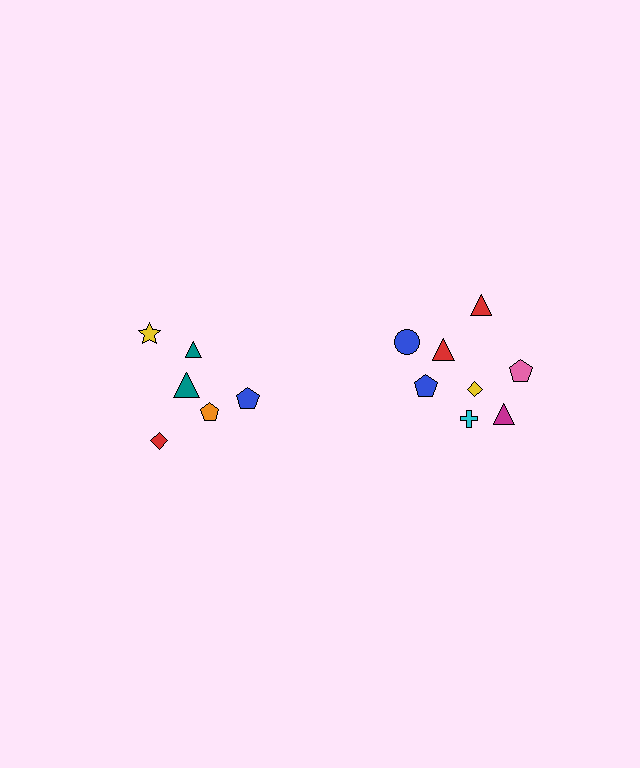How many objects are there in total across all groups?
There are 14 objects.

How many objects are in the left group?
There are 6 objects.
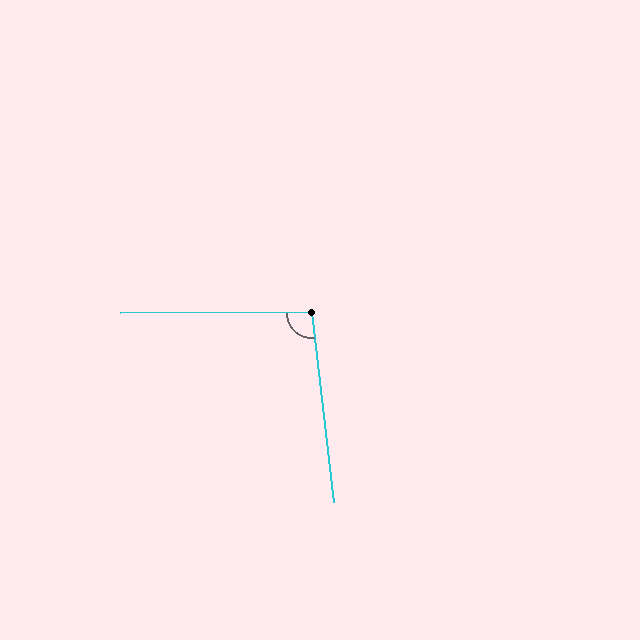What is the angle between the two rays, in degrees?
Approximately 96 degrees.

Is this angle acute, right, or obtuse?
It is obtuse.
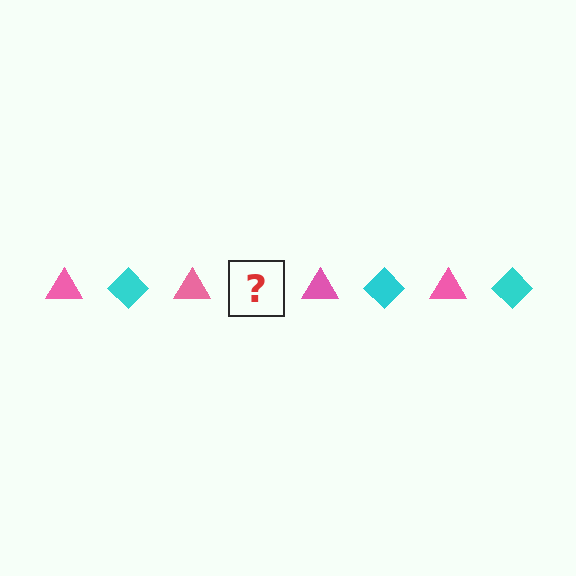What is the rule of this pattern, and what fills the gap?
The rule is that the pattern alternates between pink triangle and cyan diamond. The gap should be filled with a cyan diamond.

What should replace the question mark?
The question mark should be replaced with a cyan diamond.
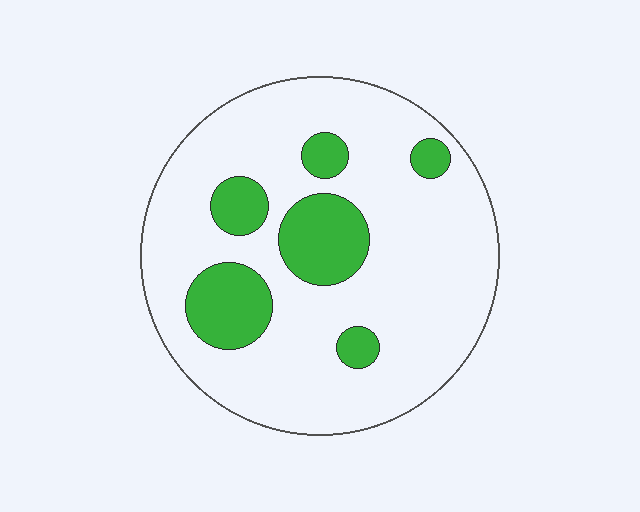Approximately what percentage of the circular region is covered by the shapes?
Approximately 20%.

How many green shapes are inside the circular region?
6.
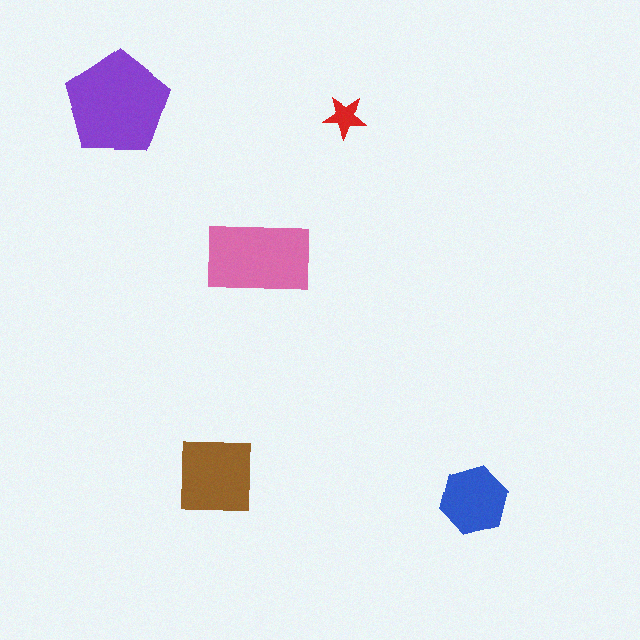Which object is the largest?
The purple pentagon.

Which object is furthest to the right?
The blue hexagon is rightmost.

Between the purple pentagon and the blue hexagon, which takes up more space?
The purple pentagon.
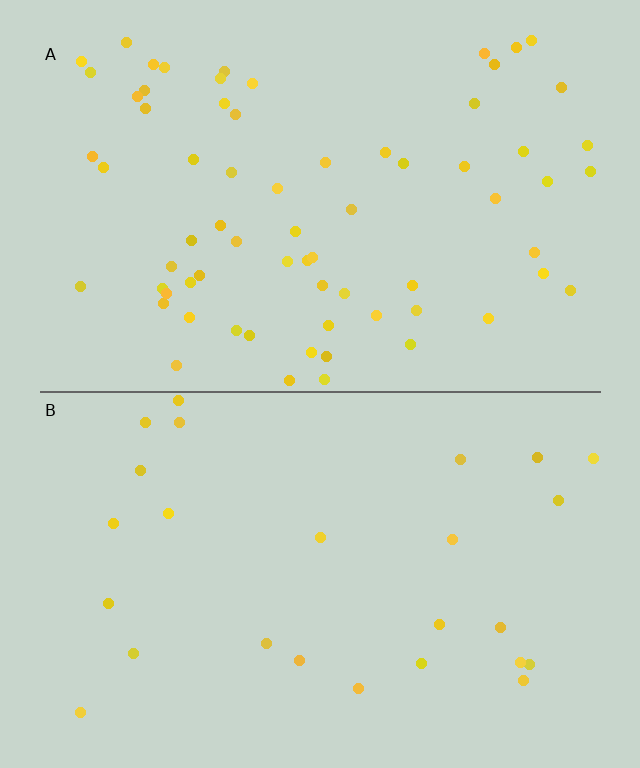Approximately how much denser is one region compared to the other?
Approximately 2.7× — region A over region B.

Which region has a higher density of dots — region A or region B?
A (the top).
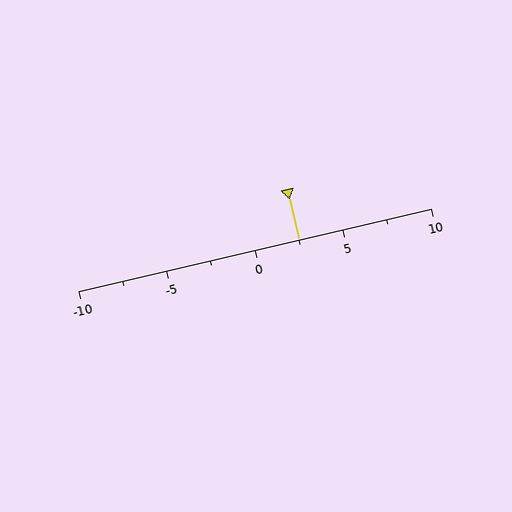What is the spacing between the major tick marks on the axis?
The major ticks are spaced 5 apart.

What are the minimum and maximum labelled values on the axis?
The axis runs from -10 to 10.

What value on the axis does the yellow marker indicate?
The marker indicates approximately 2.5.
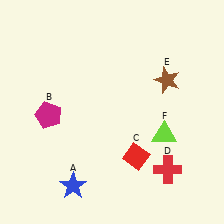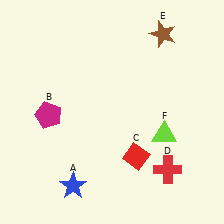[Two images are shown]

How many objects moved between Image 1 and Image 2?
1 object moved between the two images.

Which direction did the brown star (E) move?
The brown star (E) moved up.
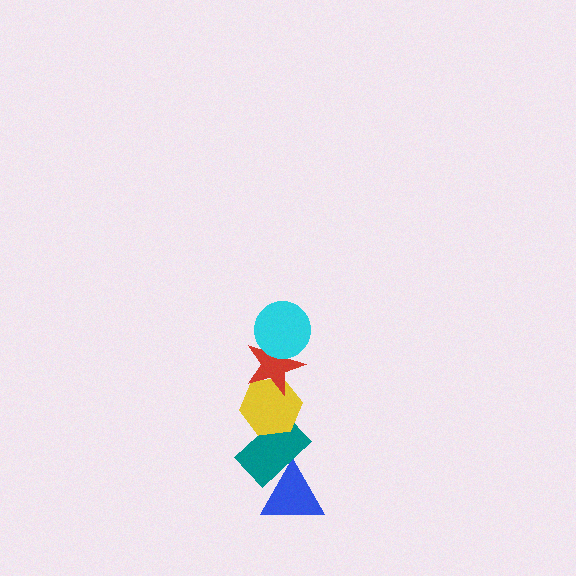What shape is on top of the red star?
The cyan circle is on top of the red star.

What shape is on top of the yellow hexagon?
The red star is on top of the yellow hexagon.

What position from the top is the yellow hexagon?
The yellow hexagon is 3rd from the top.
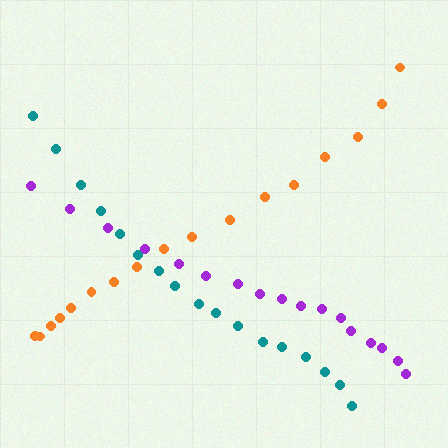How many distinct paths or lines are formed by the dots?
There are 3 distinct paths.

• **Work to be completed**:
Reproduce the entries exactly. Do not carry over any picture.

• **Exercise answer**:
How many objects are there in total across all groups?
There are 14 objects.

How many objects are in the left group?
There are 6 objects.
What is the angle between the two rays, in degrees?
Approximately 96 degrees.

Is this angle acute, right, or obtuse?
It is obtuse.
What is the rule of this pattern, and what fills the gap?
The rule is that the pattern alternates between pink triangle and cyan diamond. The gap should be filled with a cyan diamond.

What should replace the question mark?
The question mark should be replaced with a cyan diamond.
Approximately what percentage of the circular region is covered by the shapes?
Approximately 20%.

How many green shapes are inside the circular region?
6.
Which object is the largest?
The purple pentagon.

Which object is furthest to the right?
The blue hexagon is rightmost.

Between the purple pentagon and the blue hexagon, which takes up more space?
The purple pentagon.
Approximately how much denser is one region compared to the other?
Approximately 2.7× — region A over region B.

Which region has a higher density of dots — region A or region B?
A (the top).
What is the spacing between the major tick marks on the axis?
The major ticks are spaced 5 apart.

What are the minimum and maximum labelled values on the axis?
The axis runs from -10 to 10.

What value on the axis does the yellow marker indicate?
The marker indicates approximately 2.5.
[Two images are shown]

How many objects moved between Image 1 and Image 2?
1 object moved between the two images.

Which direction did the brown star (E) move?
The brown star (E) moved up.
What shape is on top of the red star?
The cyan circle is on top of the red star.

What shape is on top of the yellow hexagon?
The red star is on top of the yellow hexagon.

What position from the top is the yellow hexagon?
The yellow hexagon is 3rd from the top.
How many distinct paths or lines are formed by the dots?
There are 3 distinct paths.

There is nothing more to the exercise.